▸ **EXERCISE DETAILS**: Your task is to quote the records from their first line through the line containing "[3 frames are shown]", with nothing added or left out.

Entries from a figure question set

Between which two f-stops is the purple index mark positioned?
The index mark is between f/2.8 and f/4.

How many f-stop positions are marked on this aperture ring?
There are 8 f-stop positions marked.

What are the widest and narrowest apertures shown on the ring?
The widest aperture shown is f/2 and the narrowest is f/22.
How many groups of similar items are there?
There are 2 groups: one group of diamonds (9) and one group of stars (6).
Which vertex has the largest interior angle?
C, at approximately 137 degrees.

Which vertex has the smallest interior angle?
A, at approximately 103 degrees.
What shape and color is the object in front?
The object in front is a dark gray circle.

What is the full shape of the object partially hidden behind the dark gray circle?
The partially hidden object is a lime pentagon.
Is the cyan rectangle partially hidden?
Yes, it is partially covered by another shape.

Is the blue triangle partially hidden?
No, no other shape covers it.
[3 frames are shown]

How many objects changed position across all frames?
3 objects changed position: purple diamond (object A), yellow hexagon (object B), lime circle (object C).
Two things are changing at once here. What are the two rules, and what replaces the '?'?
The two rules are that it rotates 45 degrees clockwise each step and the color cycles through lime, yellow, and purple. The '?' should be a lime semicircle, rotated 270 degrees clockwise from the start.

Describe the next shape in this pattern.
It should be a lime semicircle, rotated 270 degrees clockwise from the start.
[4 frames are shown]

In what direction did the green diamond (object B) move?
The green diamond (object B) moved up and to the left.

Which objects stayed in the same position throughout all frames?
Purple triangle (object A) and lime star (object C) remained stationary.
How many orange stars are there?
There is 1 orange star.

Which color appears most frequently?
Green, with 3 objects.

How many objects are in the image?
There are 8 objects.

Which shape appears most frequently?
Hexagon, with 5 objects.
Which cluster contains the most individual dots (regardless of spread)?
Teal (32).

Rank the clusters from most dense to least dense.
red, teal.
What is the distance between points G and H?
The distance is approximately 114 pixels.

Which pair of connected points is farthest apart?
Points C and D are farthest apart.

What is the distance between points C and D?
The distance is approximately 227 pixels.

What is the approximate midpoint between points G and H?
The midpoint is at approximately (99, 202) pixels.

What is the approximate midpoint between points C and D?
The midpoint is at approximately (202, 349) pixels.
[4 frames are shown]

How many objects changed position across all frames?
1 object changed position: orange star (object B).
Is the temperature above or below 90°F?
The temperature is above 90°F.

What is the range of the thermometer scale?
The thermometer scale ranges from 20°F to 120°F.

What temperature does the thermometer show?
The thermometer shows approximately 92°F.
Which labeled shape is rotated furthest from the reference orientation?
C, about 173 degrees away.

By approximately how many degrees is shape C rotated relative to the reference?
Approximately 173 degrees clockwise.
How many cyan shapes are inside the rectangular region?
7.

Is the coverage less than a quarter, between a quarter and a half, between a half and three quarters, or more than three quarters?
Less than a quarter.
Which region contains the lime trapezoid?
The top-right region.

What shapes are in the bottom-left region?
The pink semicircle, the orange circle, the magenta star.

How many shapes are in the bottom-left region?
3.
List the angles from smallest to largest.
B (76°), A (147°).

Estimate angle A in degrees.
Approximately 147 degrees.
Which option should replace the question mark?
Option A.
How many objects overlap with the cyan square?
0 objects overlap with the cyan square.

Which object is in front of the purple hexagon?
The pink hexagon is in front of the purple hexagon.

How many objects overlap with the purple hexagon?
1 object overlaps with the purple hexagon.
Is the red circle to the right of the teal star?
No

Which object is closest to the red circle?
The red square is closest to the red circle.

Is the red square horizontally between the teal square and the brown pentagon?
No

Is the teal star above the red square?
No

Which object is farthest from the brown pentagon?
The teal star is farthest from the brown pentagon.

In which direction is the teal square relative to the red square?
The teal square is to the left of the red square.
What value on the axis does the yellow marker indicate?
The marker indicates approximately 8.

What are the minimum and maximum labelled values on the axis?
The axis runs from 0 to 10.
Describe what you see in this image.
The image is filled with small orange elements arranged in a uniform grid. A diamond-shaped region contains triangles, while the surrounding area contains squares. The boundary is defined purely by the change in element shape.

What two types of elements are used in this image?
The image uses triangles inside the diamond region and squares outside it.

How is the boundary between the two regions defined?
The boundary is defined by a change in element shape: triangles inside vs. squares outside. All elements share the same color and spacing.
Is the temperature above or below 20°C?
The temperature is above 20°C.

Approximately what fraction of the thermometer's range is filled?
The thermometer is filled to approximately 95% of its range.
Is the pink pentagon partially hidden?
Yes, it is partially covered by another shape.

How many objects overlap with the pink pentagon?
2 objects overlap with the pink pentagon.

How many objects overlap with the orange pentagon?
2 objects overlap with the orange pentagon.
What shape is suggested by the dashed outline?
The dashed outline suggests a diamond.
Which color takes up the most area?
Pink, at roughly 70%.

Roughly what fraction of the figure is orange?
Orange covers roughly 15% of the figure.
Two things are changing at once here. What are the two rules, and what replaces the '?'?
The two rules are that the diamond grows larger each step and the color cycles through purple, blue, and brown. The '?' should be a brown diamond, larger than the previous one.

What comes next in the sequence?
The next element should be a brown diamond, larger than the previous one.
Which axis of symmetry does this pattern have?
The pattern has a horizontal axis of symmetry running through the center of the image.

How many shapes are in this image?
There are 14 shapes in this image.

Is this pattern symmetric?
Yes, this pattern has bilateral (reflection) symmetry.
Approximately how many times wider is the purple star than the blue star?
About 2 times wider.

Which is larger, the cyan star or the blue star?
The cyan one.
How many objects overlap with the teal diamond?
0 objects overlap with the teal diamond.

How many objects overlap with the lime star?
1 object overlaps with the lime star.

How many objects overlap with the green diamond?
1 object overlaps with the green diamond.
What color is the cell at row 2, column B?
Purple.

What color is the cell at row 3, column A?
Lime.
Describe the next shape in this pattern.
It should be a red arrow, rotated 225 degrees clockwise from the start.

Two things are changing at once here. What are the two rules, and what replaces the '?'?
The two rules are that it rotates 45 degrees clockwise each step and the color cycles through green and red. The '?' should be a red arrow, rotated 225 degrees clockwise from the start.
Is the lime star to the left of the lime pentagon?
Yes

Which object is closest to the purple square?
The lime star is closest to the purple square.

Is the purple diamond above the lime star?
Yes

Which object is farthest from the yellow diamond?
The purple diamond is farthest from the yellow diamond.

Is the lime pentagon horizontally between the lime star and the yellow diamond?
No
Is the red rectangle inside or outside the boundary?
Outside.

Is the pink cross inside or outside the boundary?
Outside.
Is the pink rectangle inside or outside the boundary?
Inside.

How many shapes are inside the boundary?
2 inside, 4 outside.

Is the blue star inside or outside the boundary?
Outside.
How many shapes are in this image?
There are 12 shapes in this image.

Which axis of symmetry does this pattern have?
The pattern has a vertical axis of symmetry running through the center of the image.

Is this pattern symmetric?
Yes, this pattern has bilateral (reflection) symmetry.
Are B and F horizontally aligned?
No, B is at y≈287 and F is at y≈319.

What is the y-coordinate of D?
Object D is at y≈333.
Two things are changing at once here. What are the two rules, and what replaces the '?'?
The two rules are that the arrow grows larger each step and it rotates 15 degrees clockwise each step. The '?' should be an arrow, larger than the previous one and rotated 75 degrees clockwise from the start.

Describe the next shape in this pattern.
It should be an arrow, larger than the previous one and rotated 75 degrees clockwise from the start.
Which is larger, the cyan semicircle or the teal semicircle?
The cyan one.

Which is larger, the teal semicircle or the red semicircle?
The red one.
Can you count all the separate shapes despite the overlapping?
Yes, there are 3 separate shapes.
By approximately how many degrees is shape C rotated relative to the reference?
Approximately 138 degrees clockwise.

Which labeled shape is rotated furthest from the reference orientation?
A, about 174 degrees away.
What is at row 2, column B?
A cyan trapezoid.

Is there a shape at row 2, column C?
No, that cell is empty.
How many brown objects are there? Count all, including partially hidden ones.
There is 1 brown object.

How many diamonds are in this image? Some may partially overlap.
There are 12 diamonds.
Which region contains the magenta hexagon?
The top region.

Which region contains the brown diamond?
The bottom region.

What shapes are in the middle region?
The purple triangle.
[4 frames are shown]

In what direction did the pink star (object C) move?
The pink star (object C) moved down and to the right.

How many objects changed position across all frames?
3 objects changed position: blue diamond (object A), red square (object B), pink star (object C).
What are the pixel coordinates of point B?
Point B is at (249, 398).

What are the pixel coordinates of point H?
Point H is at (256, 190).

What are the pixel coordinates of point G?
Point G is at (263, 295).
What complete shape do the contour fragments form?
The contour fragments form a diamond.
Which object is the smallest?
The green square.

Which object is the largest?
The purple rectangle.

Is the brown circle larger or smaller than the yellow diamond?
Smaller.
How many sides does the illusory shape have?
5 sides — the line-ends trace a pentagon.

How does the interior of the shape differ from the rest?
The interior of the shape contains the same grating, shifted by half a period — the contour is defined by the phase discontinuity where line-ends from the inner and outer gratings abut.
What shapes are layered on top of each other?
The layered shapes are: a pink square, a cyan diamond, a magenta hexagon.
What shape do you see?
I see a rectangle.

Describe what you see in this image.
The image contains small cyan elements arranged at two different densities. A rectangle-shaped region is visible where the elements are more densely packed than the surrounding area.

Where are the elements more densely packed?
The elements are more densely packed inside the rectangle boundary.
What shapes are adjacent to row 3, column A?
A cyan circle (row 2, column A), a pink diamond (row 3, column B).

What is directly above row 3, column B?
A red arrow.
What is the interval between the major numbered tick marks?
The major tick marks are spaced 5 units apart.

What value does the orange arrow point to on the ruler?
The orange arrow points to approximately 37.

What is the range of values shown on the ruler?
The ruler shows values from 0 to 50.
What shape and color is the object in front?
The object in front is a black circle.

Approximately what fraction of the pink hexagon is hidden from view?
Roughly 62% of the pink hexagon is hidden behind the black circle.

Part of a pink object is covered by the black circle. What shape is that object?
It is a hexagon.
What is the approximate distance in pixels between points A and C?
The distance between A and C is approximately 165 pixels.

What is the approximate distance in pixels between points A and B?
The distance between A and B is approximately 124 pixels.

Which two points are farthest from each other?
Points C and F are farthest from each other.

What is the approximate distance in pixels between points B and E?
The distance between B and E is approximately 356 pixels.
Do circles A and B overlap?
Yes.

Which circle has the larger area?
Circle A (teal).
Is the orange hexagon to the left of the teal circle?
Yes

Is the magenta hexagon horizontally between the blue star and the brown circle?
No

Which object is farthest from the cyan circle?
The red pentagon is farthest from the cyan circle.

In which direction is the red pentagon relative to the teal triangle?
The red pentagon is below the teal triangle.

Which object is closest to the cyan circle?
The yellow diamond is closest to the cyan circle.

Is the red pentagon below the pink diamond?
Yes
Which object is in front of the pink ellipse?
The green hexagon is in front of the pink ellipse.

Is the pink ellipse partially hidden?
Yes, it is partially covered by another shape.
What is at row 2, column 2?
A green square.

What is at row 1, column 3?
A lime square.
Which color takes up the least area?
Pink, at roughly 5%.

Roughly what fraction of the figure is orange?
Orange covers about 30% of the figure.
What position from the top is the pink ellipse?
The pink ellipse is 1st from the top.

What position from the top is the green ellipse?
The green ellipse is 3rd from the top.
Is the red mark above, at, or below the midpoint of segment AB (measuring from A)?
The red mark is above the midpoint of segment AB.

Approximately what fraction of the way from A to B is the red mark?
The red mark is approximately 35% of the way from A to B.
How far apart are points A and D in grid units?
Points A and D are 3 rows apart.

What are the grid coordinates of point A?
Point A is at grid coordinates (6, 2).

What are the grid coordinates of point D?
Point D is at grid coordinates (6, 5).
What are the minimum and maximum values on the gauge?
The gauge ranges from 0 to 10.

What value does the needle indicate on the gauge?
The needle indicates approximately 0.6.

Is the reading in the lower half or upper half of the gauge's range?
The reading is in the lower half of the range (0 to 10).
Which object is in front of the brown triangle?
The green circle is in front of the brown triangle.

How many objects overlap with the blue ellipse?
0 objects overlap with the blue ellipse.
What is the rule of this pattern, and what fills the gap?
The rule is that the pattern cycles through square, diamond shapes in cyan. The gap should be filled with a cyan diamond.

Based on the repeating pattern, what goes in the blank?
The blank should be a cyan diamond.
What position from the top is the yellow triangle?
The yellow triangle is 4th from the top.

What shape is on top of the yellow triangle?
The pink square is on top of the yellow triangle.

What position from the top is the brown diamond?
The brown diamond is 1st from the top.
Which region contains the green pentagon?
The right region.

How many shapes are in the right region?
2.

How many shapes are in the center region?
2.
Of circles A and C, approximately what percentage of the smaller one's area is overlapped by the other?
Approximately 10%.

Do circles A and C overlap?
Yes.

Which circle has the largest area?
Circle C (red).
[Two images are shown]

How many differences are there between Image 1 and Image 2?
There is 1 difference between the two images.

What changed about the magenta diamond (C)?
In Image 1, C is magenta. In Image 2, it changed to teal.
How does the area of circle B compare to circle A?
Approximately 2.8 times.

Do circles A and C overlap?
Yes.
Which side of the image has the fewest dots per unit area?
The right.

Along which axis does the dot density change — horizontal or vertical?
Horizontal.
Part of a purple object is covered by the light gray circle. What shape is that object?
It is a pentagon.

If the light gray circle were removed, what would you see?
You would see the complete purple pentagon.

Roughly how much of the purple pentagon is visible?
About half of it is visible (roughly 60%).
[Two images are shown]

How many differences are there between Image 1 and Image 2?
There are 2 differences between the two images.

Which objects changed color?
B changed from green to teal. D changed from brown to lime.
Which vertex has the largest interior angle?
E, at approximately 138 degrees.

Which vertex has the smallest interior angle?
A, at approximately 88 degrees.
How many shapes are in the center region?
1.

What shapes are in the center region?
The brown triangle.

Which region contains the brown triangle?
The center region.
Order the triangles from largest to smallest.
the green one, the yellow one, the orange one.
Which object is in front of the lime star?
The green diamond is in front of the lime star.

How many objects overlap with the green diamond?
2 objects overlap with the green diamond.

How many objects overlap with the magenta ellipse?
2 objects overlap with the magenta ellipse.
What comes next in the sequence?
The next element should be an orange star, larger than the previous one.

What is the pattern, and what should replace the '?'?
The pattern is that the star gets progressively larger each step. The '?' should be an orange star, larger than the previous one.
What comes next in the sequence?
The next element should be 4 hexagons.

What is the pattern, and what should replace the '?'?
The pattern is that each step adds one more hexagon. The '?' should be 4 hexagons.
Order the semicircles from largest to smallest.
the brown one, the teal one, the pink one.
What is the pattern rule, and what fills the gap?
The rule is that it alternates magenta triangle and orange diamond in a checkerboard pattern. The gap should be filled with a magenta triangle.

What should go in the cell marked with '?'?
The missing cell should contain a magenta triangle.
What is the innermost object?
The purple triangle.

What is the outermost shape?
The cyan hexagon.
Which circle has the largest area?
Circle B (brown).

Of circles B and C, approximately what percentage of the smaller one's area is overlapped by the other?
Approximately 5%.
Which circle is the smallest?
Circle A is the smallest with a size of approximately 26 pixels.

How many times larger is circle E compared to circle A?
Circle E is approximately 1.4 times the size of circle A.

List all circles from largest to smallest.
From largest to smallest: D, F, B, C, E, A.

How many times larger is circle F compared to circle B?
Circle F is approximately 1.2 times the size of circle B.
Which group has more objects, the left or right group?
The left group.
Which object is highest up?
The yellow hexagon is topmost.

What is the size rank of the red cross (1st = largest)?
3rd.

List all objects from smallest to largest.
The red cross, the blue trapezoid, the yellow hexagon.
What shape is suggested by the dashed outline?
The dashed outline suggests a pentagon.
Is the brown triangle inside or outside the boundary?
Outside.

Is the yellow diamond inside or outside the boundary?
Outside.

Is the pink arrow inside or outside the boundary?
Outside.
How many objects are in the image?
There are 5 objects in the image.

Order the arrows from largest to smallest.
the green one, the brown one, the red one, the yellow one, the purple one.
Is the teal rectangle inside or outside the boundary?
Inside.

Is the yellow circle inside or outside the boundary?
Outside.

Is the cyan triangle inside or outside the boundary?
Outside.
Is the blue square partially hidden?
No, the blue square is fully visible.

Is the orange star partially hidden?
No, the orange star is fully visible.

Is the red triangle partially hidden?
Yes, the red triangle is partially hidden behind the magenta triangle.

▸ **THE ANSWER**:
Between which two f-stops is the purple index mark positioned?
The index mark is between f/2.8 and f/4.

How many f-stop positions are marked on this aperture ring?
There are 8 f-stop positions marked.

What are the widest and narrowest apertures shown on the ring?
The widest aperture shown is f/2 and the narrowest is f/22.
How many groups of similar items are there?
There are 2 groups: one group of diamonds (9) and one group of stars (6).
Which vertex has the largest interior angle?
C, at approximately 137 degrees.

Which vertex has the smallest interior angle?
A, at approximately 103 degrees.
What shape and color is the object in front?
The object in front is a dark gray circle.

What is the full shape of the object partially hidden behind the dark gray circle?
The partially hidden object is a lime pentagon.
Is the cyan rectangle partially hidden?
Yes, it is partially covered by another shape.

Is the blue triangle partially hidden?
No, no other shape covers it.
[3 frames are shown]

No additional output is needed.